__WHAT YOU HAVE TO DO__
Copy the data below exactly, omitting any picture it contains.

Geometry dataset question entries
-- BEGIN --

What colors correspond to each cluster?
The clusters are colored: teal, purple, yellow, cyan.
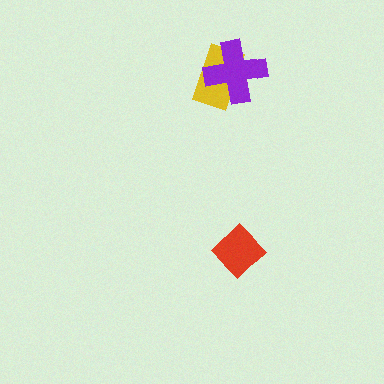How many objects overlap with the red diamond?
0 objects overlap with the red diamond.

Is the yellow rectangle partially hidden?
Yes, it is partially covered by another shape.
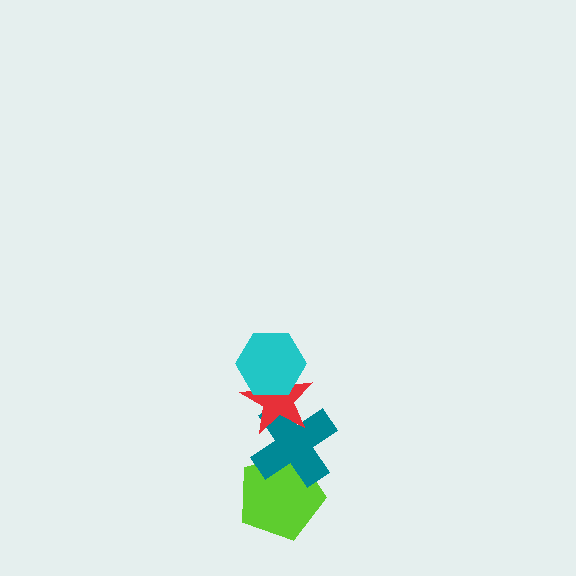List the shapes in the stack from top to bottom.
From top to bottom: the cyan hexagon, the red star, the teal cross, the lime pentagon.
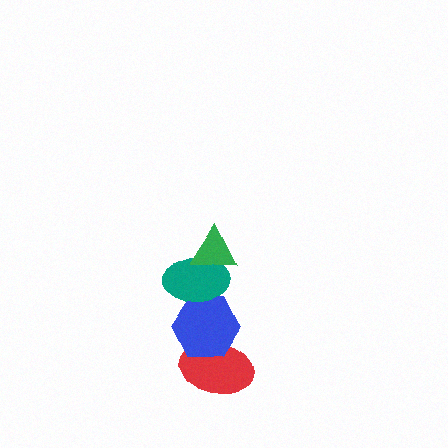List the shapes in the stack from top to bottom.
From top to bottom: the green triangle, the teal ellipse, the blue hexagon, the red ellipse.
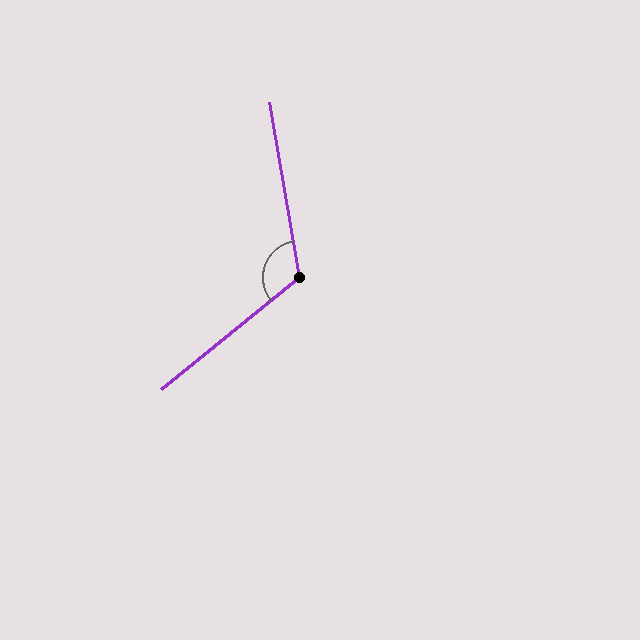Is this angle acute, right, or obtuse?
It is obtuse.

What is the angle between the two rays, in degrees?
Approximately 120 degrees.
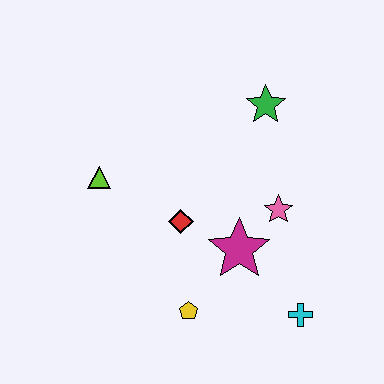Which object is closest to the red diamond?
The magenta star is closest to the red diamond.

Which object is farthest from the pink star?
The lime triangle is farthest from the pink star.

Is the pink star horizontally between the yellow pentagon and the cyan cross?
Yes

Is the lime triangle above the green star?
No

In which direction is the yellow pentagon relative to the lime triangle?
The yellow pentagon is below the lime triangle.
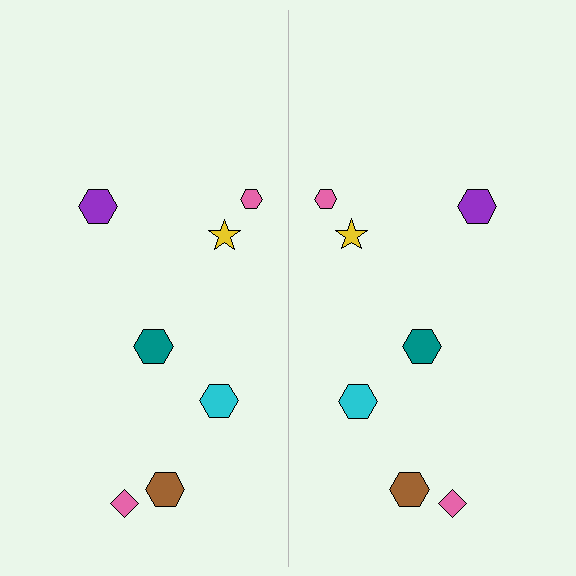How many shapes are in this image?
There are 14 shapes in this image.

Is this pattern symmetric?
Yes, this pattern has bilateral (reflection) symmetry.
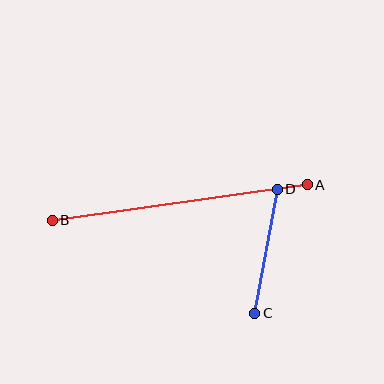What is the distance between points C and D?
The distance is approximately 126 pixels.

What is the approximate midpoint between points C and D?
The midpoint is at approximately (266, 251) pixels.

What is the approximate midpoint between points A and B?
The midpoint is at approximately (180, 202) pixels.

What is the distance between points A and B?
The distance is approximately 257 pixels.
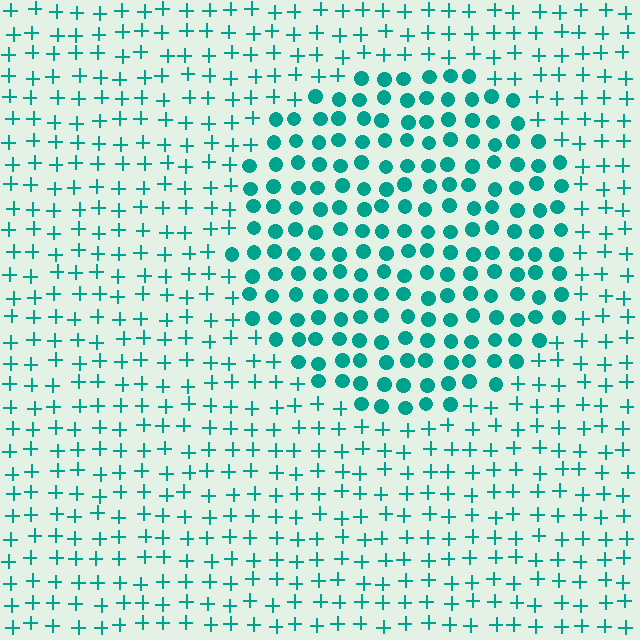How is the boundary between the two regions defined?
The boundary is defined by a change in element shape: circles inside vs. plus signs outside. All elements share the same color and spacing.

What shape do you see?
I see a circle.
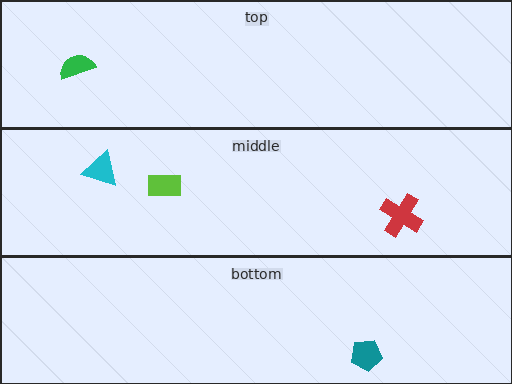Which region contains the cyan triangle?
The middle region.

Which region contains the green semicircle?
The top region.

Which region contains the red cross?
The middle region.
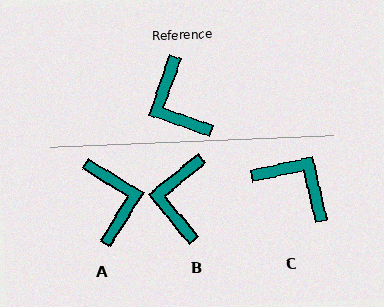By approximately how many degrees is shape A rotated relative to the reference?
Approximately 168 degrees counter-clockwise.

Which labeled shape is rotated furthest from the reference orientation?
A, about 168 degrees away.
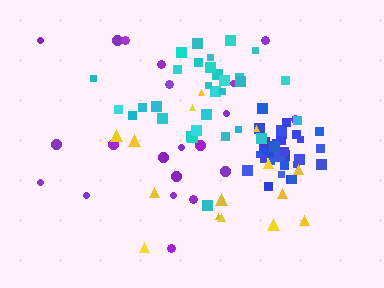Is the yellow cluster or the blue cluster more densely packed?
Blue.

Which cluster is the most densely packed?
Blue.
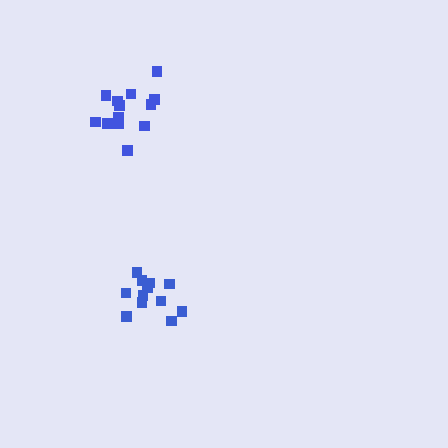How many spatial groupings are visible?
There are 2 spatial groupings.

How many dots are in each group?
Group 1: 12 dots, Group 2: 13 dots (25 total).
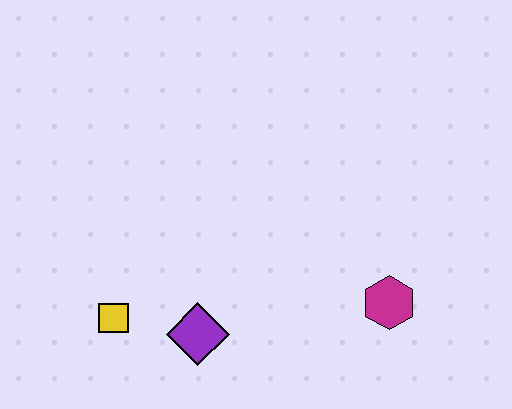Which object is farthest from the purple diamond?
The magenta hexagon is farthest from the purple diamond.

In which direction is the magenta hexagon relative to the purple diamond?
The magenta hexagon is to the right of the purple diamond.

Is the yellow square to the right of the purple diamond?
No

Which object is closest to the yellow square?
The purple diamond is closest to the yellow square.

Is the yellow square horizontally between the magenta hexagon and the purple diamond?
No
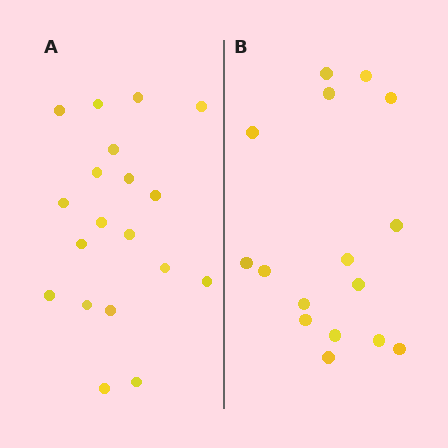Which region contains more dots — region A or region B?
Region A (the left region) has more dots.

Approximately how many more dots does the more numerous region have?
Region A has just a few more — roughly 2 or 3 more dots than region B.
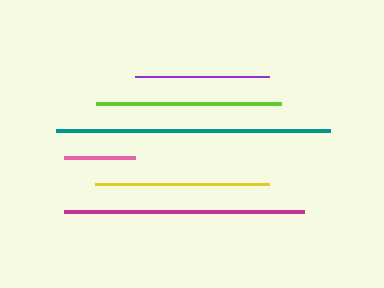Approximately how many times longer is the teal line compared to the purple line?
The teal line is approximately 2.0 times the length of the purple line.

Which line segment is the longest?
The teal line is the longest at approximately 274 pixels.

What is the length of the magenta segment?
The magenta segment is approximately 240 pixels long.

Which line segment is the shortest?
The pink line is the shortest at approximately 71 pixels.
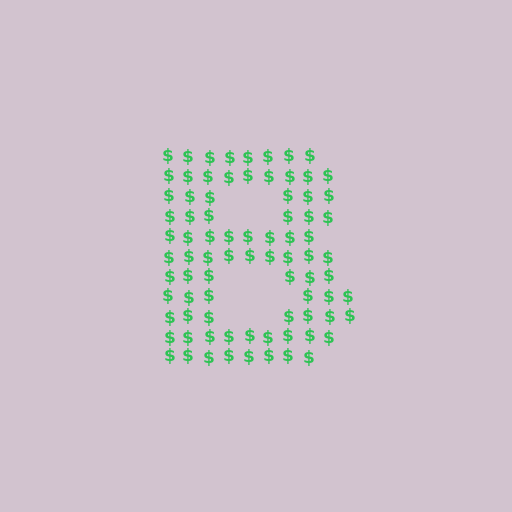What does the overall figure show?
The overall figure shows the letter B.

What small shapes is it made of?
It is made of small dollar signs.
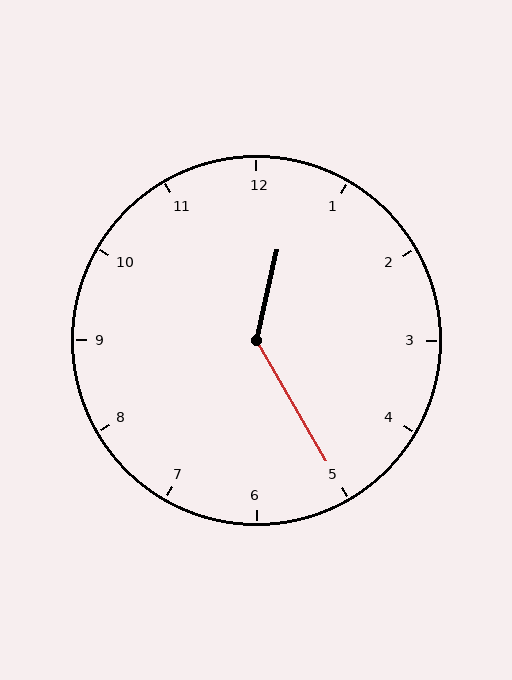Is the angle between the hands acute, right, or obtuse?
It is obtuse.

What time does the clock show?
12:25.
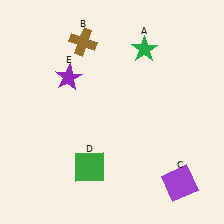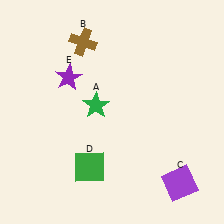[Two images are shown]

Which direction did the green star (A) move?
The green star (A) moved down and to the left.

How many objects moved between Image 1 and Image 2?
1 object moved between the two images.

-- END --

__PROBLEM SOLUTION__
What colors correspond to each cluster?
The clusters are colored: teal, purple, yellow, cyan.
How many objects overlap with the red diamond?
0 objects overlap with the red diamond.

Is the yellow rectangle partially hidden?
Yes, it is partially covered by another shape.
List the shapes in the stack from top to bottom.
From top to bottom: the cyan hexagon, the red star, the teal cross, the lime pentagon.
List the shapes in the stack from top to bottom.
From top to bottom: the green triangle, the teal ellipse, the blue hexagon, the red ellipse.
Is this angle acute, right, or obtuse?
It is obtuse.

What is the angle between the two rays, in degrees?
Approximately 120 degrees.
Which object is closest to the red diamond?
The magenta star is closest to the red diamond.

Which object is farthest from the pink star?
The lime triangle is farthest from the pink star.

Is the pink star horizontally between the yellow pentagon and the cyan cross?
Yes

Is the lime triangle above the green star?
No

In which direction is the yellow pentagon relative to the lime triangle?
The yellow pentagon is below the lime triangle.
How many shapes are in this image?
There are 14 shapes in this image.

Is this pattern symmetric?
Yes, this pattern has bilateral (reflection) symmetry.
What is the distance between points C and D?
The distance is approximately 126 pixels.

What is the approximate midpoint between points C and D?
The midpoint is at approximately (266, 251) pixels.

What is the approximate midpoint between points A and B?
The midpoint is at approximately (180, 202) pixels.

What is the distance between points A and B?
The distance is approximately 257 pixels.
How is the boundary between the two regions defined?
The boundary is defined by a change in element shape: circles inside vs. plus signs outside. All elements share the same color and spacing.

What shape do you see?
I see a circle.
Which region contains the cyan triangle?
The middle region.

Which region contains the green semicircle?
The top region.

Which region contains the red cross?
The middle region.
By approximately how many degrees is shape A rotated relative to the reference?
Approximately 168 degrees counter-clockwise.

Which labeled shape is rotated furthest from the reference orientation?
A, about 168 degrees away.
Is the yellow cluster or the blue cluster more densely packed?
Blue.

Which cluster is the most densely packed?
Blue.
How many spatial groupings are visible?
There are 2 spatial groupings.

How many dots are in each group?
Group 1: 12 dots, Group 2: 13 dots (25 total).
Which object is farthest from the purple diamond?
The magenta hexagon is farthest from the purple diamond.

In which direction is the magenta hexagon relative to the purple diamond?
The magenta hexagon is to the right of the purple diamond.

Is the yellow square to the right of the purple diamond?
No

Which object is closest to the yellow square?
The purple diamond is closest to the yellow square.

Is the yellow square horizontally between the magenta hexagon and the purple diamond?
No
Which region contains more dots — region A or region B?
Region A (the left region) has more dots.

Approximately how many more dots does the more numerous region have?
Region A has just a few more — roughly 2 or 3 more dots than region B.
Approximately how many times longer is the teal line compared to the purple line?
The teal line is approximately 2.0 times the length of the purple line.

Which line segment is the longest?
The teal line is the longest at approximately 274 pixels.

What is the length of the magenta segment?
The magenta segment is approximately 240 pixels long.

Which line segment is the shortest?
The pink line is the shortest at approximately 71 pixels.
What does the overall figure show?
The overall figure shows the letter B.

What small shapes is it made of?
It is made of small dollar signs.
Is the angle between the hands acute, right, or obtuse?
It is obtuse.

What time does the clock show?
12:25.
[Two images are shown]

Which direction did the green star (A) move?
The green star (A) moved down and to the left.

How many objects moved between Image 1 and Image 2?
1 object moved between the two images.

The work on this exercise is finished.